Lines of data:
····················
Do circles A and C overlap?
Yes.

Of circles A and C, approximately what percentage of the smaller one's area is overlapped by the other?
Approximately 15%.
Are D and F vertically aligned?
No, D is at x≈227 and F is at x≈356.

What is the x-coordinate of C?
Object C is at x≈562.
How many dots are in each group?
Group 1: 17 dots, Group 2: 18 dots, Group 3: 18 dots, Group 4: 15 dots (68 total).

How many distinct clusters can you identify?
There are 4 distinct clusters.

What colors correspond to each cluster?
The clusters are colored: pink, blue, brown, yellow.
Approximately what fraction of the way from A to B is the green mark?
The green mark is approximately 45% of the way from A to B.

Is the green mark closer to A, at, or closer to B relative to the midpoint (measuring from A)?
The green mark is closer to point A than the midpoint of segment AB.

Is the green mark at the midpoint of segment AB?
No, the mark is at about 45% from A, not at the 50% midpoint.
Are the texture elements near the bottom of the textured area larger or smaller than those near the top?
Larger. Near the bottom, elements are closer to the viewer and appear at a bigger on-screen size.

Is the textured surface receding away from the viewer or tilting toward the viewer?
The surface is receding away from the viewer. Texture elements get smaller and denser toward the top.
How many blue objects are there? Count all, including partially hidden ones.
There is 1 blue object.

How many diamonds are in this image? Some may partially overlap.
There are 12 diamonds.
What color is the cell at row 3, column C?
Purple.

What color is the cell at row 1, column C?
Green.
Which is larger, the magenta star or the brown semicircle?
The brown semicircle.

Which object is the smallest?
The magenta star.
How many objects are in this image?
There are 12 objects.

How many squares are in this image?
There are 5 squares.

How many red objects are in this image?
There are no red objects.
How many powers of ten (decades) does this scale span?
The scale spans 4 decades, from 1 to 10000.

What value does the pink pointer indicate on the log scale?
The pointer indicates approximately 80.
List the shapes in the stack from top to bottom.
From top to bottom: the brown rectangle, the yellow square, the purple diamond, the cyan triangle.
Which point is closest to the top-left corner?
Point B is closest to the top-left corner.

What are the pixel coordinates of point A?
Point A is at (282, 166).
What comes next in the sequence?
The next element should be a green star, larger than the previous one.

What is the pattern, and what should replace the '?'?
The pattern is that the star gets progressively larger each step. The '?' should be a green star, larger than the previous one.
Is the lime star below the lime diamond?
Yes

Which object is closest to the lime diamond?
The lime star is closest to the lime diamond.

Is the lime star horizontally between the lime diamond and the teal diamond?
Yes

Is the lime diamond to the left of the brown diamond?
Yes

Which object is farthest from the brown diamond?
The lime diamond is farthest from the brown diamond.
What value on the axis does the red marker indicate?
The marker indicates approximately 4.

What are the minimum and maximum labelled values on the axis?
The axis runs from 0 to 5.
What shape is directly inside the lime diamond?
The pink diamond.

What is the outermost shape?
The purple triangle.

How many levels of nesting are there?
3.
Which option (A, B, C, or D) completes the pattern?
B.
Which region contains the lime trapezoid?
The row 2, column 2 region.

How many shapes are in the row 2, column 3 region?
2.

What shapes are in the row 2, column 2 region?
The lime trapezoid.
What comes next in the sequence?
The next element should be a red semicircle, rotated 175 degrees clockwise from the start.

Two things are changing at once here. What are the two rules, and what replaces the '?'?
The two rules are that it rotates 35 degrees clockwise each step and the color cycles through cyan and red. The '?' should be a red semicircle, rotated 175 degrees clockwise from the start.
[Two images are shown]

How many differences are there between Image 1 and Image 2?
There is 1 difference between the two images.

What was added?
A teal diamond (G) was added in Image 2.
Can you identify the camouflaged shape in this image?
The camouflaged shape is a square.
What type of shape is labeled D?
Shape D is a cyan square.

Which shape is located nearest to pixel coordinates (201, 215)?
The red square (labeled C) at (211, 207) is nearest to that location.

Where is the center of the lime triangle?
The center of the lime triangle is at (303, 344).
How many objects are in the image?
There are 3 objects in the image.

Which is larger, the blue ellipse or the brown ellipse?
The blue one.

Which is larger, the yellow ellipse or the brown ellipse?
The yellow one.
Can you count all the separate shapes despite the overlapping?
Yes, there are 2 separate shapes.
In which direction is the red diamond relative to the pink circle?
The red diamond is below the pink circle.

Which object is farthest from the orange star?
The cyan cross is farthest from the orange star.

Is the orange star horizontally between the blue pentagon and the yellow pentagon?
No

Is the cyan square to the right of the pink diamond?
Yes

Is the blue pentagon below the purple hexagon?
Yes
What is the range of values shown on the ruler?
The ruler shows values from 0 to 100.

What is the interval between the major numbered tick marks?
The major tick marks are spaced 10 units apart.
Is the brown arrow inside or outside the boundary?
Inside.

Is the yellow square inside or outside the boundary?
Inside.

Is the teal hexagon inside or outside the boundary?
····················
Please repeat all the records above exactly as they appear.

SOLUTION BELOW:
Do circles A and C overlap?
Yes.

Of circles A and C, approximately what percentage of the smaller one's area is overlapped by the other?
Approximately 15%.
Are D and F vertically aligned?
No, D is at x≈227 and F is at x≈356.

What is the x-coordinate of C?
Object C is at x≈562.
How many dots are in each group?
Group 1: 17 dots, Group 2: 18 dots, Group 3: 18 dots, Group 4: 15 dots (68 total).

How many distinct clusters can you identify?
There are 4 distinct clusters.

What colors correspond to each cluster?
The clusters are colored: pink, blue, brown, yellow.
Approximately what fraction of the way from A to B is the green mark?
The green mark is approximately 45% of the way from A to B.

Is the green mark closer to A, at, or closer to B relative to the midpoint (measuring from A)?
The green mark is closer to point A than the midpoint of segment AB.

Is the green mark at the midpoint of segment AB?
No, the mark is at about 45% from A, not at the 50% midpoint.
Are the texture elements near the bottom of the textured area larger or smaller than those near the top?
Larger. Near the bottom, elements are closer to the viewer and appear at a bigger on-screen size.

Is the textured surface receding away from the viewer or tilting toward the viewer?
The surface is receding away from the viewer. Texture elements get smaller and denser toward the top.
How many blue objects are there? Count all, including partially hidden ones.
There is 1 blue object.

How many diamonds are in this image? Some may partially overlap.
There are 12 diamonds.
What color is the cell at row 3, column C?
Purple.

What color is the cell at row 1, column C?
Green.
Which is larger, the magenta star or the brown semicircle?
The brown semicircle.

Which object is the smallest?
The magenta star.
How many objects are in this image?
There are 12 objects.

How many squares are in this image?
There are 5 squares.

How many red objects are in this image?
There are no red objects.
How many powers of ten (decades) does this scale span?
The scale spans 4 decades, from 1 to 10000.

What value does the pink pointer indicate on the log scale?
The pointer indicates approximately 80.
List the shapes in the stack from top to bottom.
From top to bottom: the brown rectangle, the yellow square, the purple diamond, the cyan triangle.
Which point is closest to the top-left corner?
Point B is closest to the top-left corner.

What are the pixel coordinates of point A?
Point A is at (282, 166).
What comes next in the sequence?
The next element should be a green star, larger than the previous one.

What is the pattern, and what should replace the '?'?
The pattern is that the star gets progressively larger each step. The '?' should be a green star, larger than the previous one.
Is the lime star below the lime diamond?
Yes

Which object is closest to the lime diamond?
The lime star is closest to the lime diamond.

Is the lime star horizontally between the lime diamond and the teal diamond?
Yes

Is the lime diamond to the left of the brown diamond?
Yes

Which object is farthest from the brown diamond?
The lime diamond is farthest from the brown diamond.
What value on the axis does the red marker indicate?
The marker indicates approximately 4.

What are the minimum and maximum labelled values on the axis?
The axis runs from 0 to 5.
What shape is directly inside the lime diamond?
The pink diamond.

What is the outermost shape?
The purple triangle.

How many levels of nesting are there?
3.
Which option (A, B, C, or D) completes the pattern?
B.
Which region contains the lime trapezoid?
The row 2, column 2 region.

How many shapes are in the row 2, column 3 region?
2.

What shapes are in the row 2, column 2 region?
The lime trapezoid.
What comes next in the sequence?
The next element should be a red semicircle, rotated 175 degrees clockwise from the start.

Two things are changing at once here. What are the two rules, and what replaces the '?'?
The two rules are that it rotates 35 degrees clockwise each step and the color cycles through cyan and red. The '?' should be a red semicircle, rotated 175 degrees clockwise from the start.
[Two images are shown]

How many differences are there between Image 1 and Image 2?
There is 1 difference between the two images.

What was added?
A teal diamond (G) was added in Image 2.
Can you identify the camouflaged shape in this image?
The camouflaged shape is a square.
What type of shape is labeled D?
Shape D is a cyan square.

Which shape is located nearest to pixel coordinates (201, 215)?
The red square (labeled C) at (211, 207) is nearest to that location.

Where is the center of the lime triangle?
The center of the lime triangle is at (303, 344).
How many objects are in the image?
There are 3 objects in the image.

Which is larger, the blue ellipse or the brown ellipse?
The blue one.

Which is larger, the yellow ellipse or the brown ellipse?
The yellow one.
Can you count all the separate shapes despite the overlapping?
Yes, there are 2 separate shapes.
In which direction is the red diamond relative to the pink circle?
The red diamond is below the pink circle.

Which object is farthest from the orange star?
The cyan cross is farthest from the orange star.

Is the orange star horizontally between the blue pentagon and the yellow pentagon?
No

Is the cyan square to the right of the pink diamond?
Yes

Is the blue pentagon below the purple hexagon?
Yes
What is the range of values shown on the ruler?
The ruler shows values from 0 to 100.

What is the interval between the major numbered tick marks?
The major tick marks are spaced 10 units apart.
Is the brown arrow inside or outside the boundary?
Inside.

Is the yellow square inside or outside the boundary?
Inside.

Is the teal hexagon inside or outside the boundary?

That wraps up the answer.